> **What this task involves**: What are the lines from the one with "What type of shape is labeled B?" through the one with "Which shape is the largest?", inclusive? Output them exactly, and leave out the pictures.

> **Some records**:
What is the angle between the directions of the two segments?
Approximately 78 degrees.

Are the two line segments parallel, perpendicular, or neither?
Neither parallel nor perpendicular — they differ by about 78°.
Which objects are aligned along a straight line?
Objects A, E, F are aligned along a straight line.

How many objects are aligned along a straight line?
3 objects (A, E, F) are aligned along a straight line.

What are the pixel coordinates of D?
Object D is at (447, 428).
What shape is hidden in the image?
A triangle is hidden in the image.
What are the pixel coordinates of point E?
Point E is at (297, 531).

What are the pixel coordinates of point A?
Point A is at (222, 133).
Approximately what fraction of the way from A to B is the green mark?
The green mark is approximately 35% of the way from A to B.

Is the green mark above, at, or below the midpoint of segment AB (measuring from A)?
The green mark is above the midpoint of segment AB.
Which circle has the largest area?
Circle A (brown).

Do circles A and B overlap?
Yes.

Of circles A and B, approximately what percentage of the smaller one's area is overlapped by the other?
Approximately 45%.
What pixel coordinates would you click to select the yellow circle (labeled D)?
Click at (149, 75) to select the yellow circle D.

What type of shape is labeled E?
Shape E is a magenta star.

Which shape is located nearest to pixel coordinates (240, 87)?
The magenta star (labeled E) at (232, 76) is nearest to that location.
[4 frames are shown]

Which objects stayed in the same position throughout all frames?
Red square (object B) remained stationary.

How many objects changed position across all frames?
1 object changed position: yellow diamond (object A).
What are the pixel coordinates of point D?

---

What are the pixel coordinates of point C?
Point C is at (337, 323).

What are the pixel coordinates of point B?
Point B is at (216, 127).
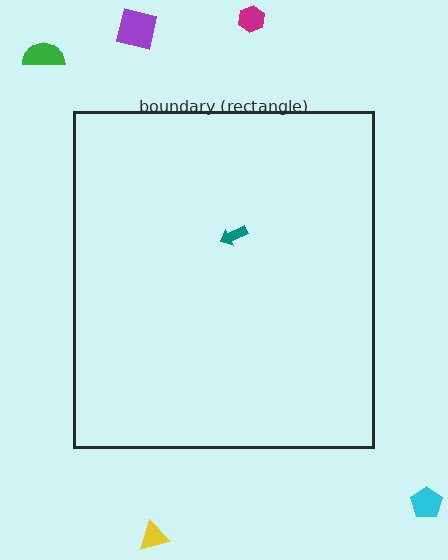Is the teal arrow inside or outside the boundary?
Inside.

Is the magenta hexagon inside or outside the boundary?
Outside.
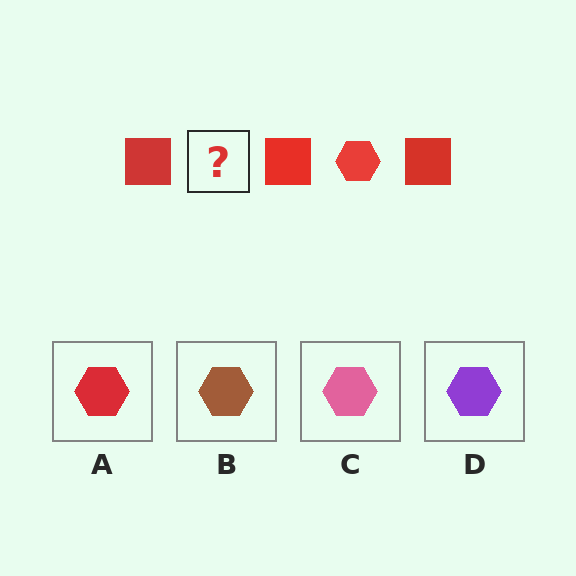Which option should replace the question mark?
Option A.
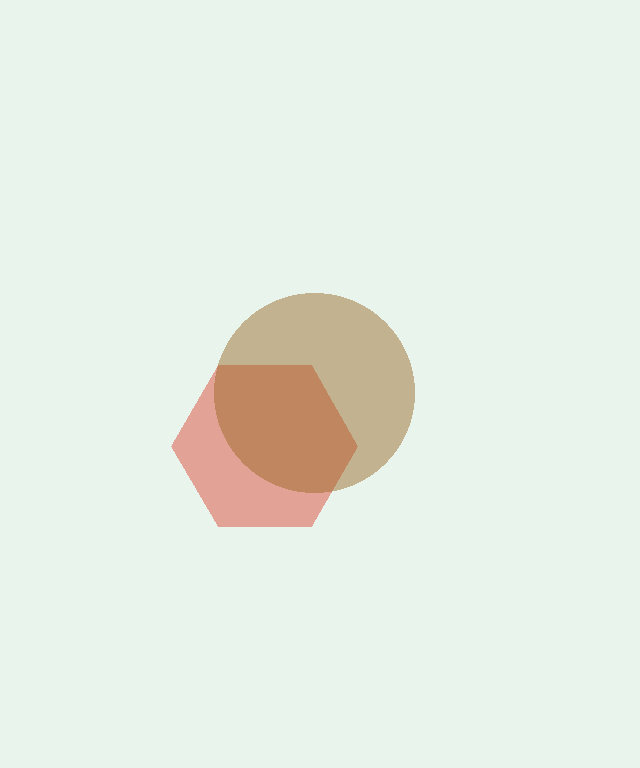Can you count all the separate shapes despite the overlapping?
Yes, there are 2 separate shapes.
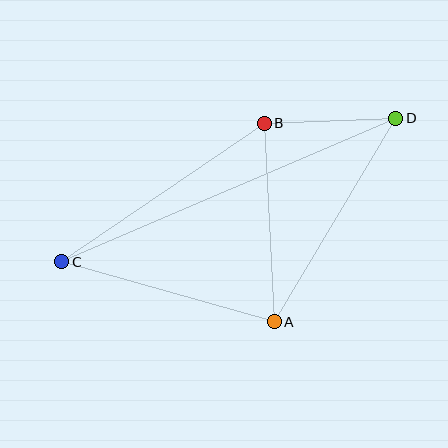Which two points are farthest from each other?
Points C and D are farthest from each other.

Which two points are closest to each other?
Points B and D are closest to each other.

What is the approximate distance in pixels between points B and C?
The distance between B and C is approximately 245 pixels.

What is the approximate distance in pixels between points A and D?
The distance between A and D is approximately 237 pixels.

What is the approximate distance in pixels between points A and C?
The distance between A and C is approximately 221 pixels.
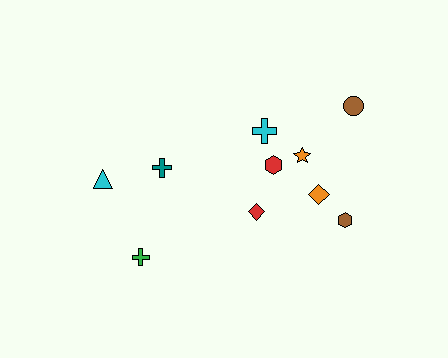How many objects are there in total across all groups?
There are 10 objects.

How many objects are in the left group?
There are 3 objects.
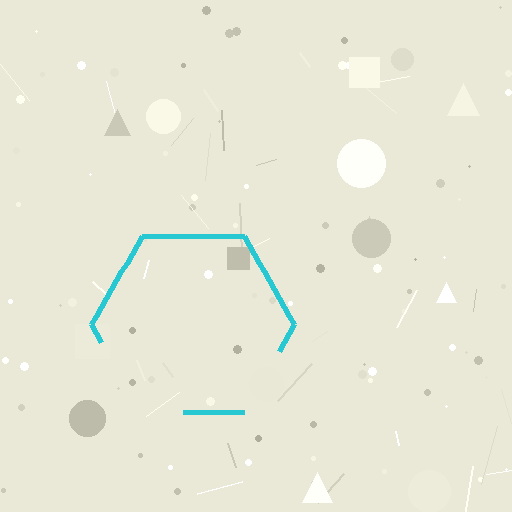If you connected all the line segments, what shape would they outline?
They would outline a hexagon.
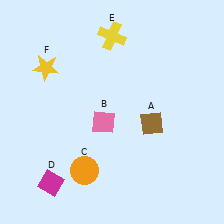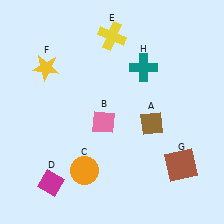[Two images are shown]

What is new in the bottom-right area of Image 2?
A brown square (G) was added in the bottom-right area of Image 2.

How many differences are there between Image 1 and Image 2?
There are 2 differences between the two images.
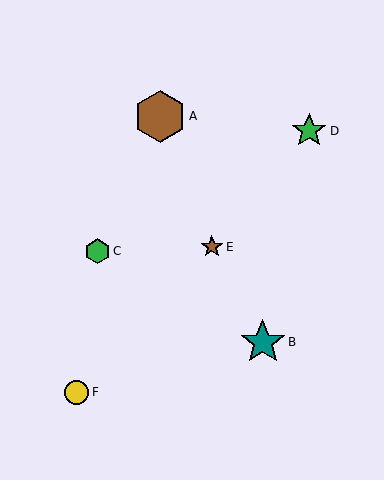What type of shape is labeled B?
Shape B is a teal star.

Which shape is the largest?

* * *

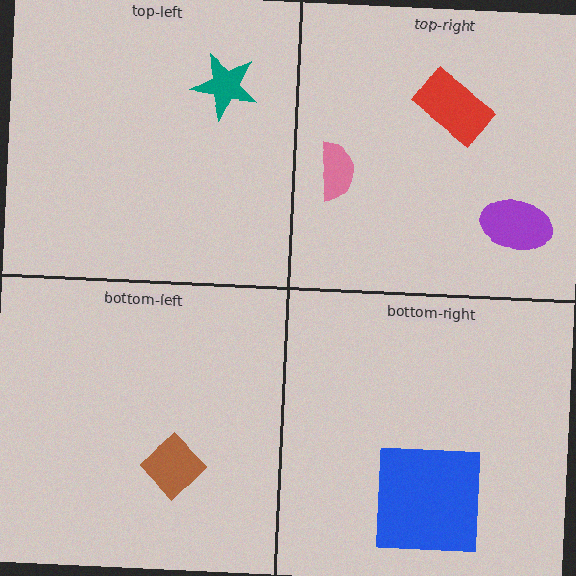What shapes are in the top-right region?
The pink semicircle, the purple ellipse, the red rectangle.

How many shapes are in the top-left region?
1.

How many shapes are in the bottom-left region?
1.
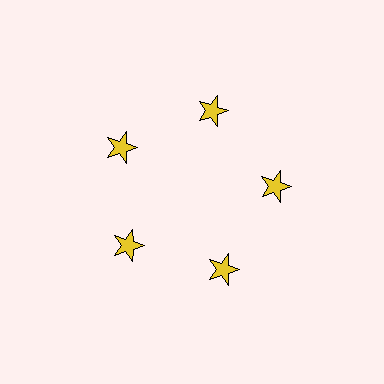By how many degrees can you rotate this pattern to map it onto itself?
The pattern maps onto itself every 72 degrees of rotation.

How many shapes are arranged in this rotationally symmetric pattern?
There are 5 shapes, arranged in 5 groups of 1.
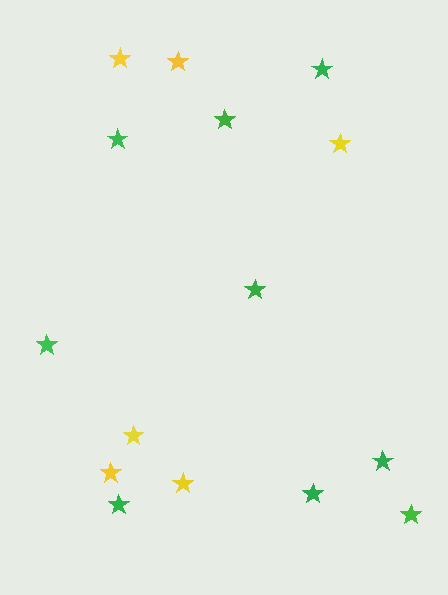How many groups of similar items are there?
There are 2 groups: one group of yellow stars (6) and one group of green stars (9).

> **Written answer**:
What type of shape is labeled B?
Shape B is a teal star.

Which shape is the largest?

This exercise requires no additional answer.